Exercise instructions: From the listing below, output the lines between the one with "What is the approximate distance in pixels between points C" and the one with "What type of shape is labeled B?", including those two, and nothing else. Pictures are not copied.

Dataset extract:
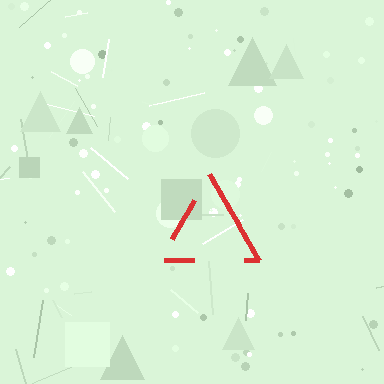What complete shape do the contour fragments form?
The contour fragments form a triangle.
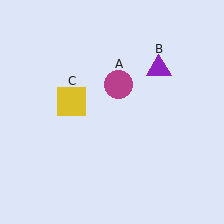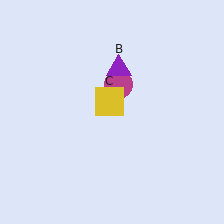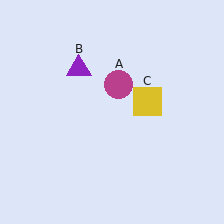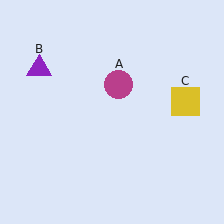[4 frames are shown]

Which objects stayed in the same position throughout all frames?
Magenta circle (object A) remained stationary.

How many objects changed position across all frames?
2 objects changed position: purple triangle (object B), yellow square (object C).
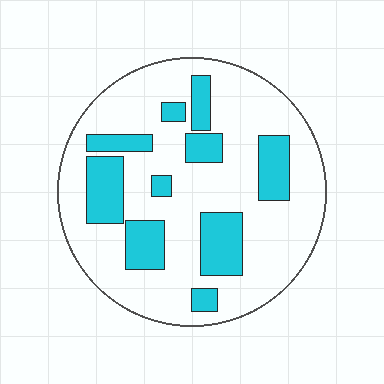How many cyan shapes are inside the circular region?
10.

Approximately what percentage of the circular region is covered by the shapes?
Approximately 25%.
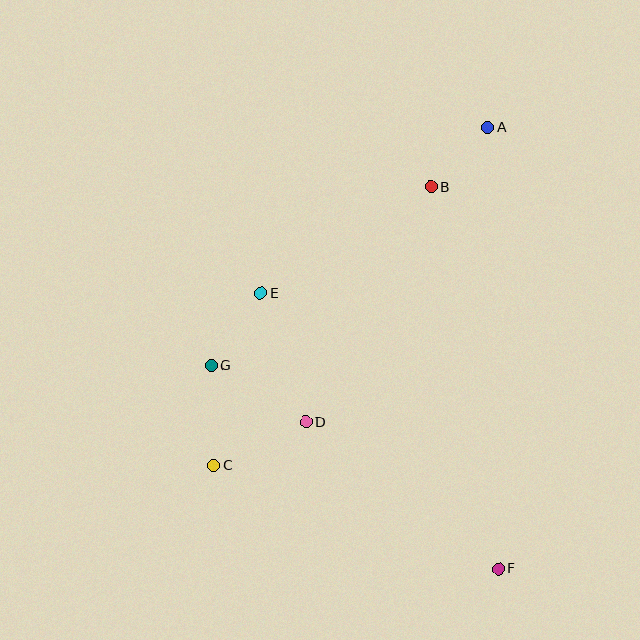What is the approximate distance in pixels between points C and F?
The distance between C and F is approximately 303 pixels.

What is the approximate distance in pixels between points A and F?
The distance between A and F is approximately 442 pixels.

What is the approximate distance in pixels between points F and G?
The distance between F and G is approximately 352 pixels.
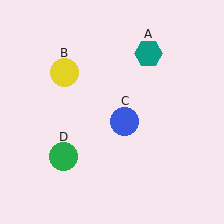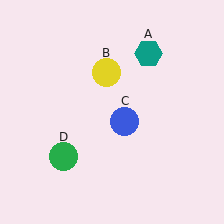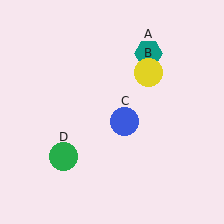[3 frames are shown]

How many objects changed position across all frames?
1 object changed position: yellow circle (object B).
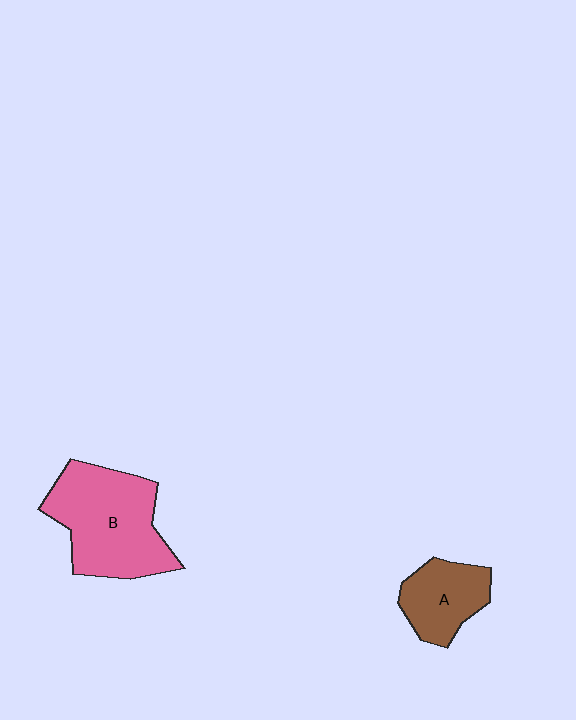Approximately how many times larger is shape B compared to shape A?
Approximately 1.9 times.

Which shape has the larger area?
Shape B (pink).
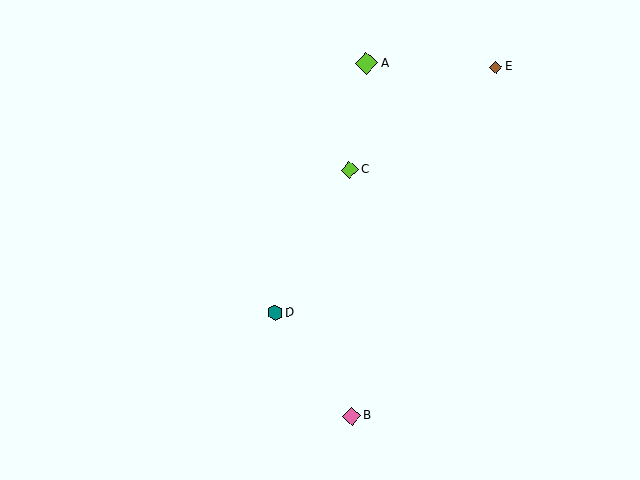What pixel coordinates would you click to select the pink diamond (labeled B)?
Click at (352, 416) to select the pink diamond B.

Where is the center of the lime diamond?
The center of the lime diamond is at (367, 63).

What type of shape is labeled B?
* * *
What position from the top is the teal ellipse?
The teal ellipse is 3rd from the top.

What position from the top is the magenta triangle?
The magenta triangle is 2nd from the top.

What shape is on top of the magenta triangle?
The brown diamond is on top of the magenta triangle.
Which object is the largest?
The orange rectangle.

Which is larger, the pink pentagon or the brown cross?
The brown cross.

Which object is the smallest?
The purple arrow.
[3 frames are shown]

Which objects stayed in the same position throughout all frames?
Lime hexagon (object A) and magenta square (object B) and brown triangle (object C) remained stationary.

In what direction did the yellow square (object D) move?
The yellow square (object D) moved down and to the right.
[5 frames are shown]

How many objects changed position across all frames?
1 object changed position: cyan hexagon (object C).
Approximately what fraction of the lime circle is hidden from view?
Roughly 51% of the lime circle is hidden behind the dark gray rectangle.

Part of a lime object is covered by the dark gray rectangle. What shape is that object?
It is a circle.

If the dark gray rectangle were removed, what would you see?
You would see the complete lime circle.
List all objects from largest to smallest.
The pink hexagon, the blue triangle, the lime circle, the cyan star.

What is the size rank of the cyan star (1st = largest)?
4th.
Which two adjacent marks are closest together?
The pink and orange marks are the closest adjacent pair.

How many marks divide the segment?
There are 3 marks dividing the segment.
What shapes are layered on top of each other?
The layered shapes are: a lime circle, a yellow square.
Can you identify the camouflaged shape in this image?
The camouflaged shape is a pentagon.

Full answer:
What is the approximate distance in pixels between points C and F?
The distance between C and F is approximately 303 pixels.

What is the approximate distance in pixels between points A and F?
The distance between A and F is approximately 442 pixels.

What is the approximate distance in pixels between points F and G?
The distance between F and G is approximately 352 pixels.
[3 frames are shown]

How many objects changed position across all frames?
1 object changed position: yellow circle (object B).
Approximately how many times larger is shape B compared to shape A?
Approximately 1.9 times.

Which shape has the larger area?
Shape B (pink).
What pixel coordinates would you click to select the pink diamond (labeled B)?
Click at (352, 416) to select the pink diamond B.

Where is the center of the lime diamond?
The center of the lime diamond is at (367, 63).

What type of shape is labeled B?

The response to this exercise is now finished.